_What this task involves_. Pictures within the data are to be left out; everything else must be reproduced exactly.

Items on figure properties
·····

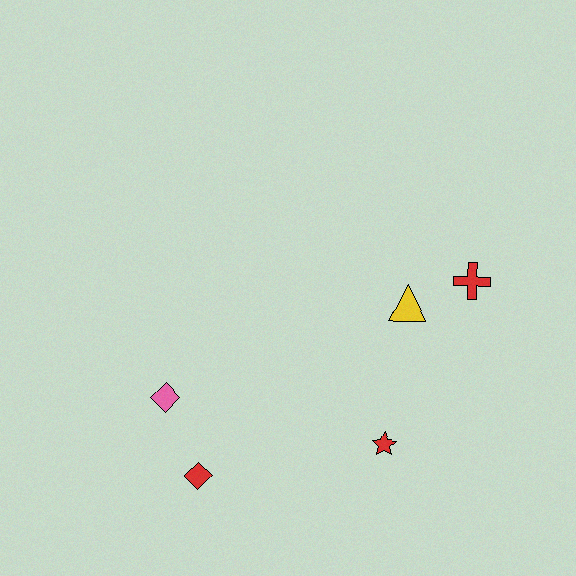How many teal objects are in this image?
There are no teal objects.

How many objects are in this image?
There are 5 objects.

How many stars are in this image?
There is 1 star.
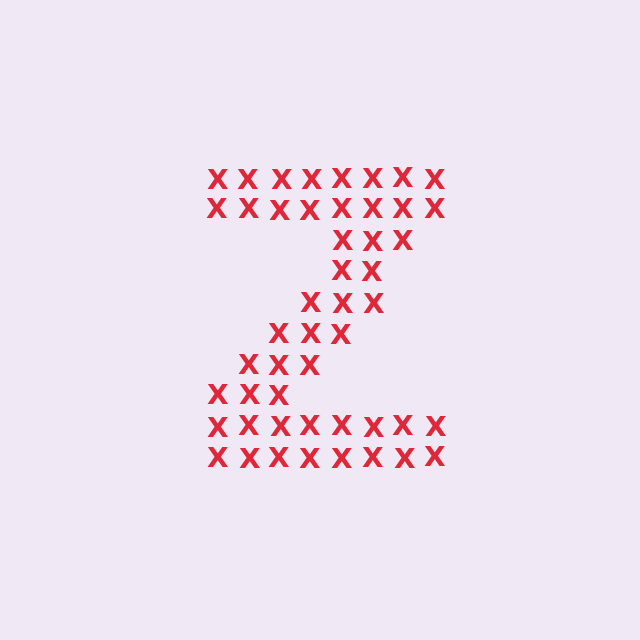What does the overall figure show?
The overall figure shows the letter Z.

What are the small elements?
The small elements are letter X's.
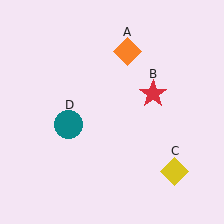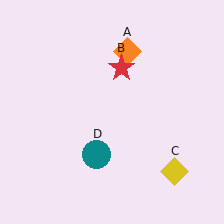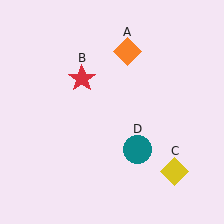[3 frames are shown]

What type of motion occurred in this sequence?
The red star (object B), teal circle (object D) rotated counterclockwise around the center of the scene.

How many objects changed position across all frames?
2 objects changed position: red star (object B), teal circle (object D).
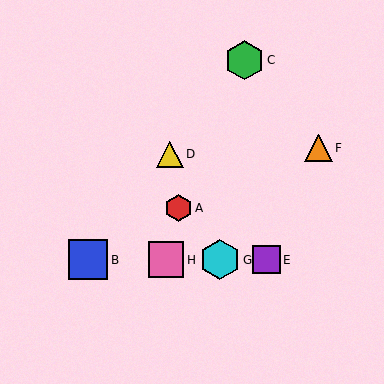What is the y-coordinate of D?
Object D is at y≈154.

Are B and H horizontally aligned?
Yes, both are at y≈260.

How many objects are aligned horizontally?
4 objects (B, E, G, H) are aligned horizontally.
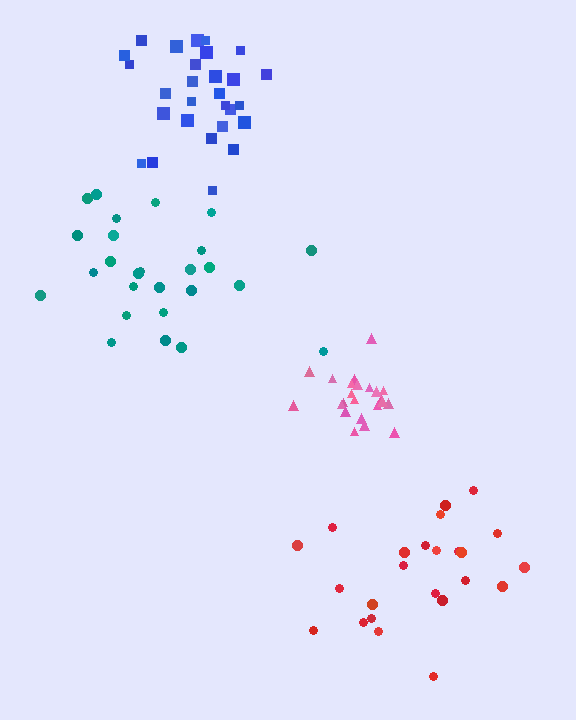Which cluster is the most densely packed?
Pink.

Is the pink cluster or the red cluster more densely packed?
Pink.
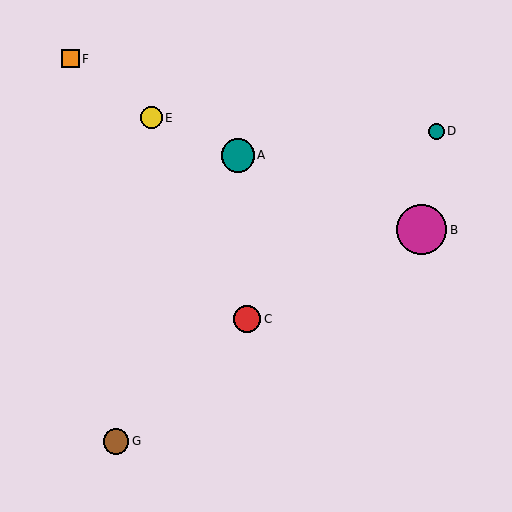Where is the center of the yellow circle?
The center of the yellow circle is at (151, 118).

·····

_Problem solution_.
How many teal objects are in this image?
There are no teal objects.

How many objects are in this image?
There are 5 objects.

How many stars are in this image?
There is 1 star.
What does the overall figure show?
The overall figure shows the letter Z.

What are the small elements?
The small elements are letter X's.
[3 frames are shown]

What type of motion occurred in this sequence?
The red star (object B), teal circle (object D) rotated counterclockwise around the center of the scene.

How many objects changed position across all frames?
2 objects changed position: red star (object B), teal circle (object D).
What is the y-coordinate of D?
Object D is at y≈154.

Are B and H horizontally aligned?
Yes, both are at y≈260.

How many objects are aligned horizontally?
4 objects (B, E, G, H) are aligned horizontally.
Which cluster is the most densely packed?
Pink.

Is the pink cluster or the red cluster more densely packed?
Pink.
Where is the center of the yellow circle?
The center of the yellow circle is at (151, 118).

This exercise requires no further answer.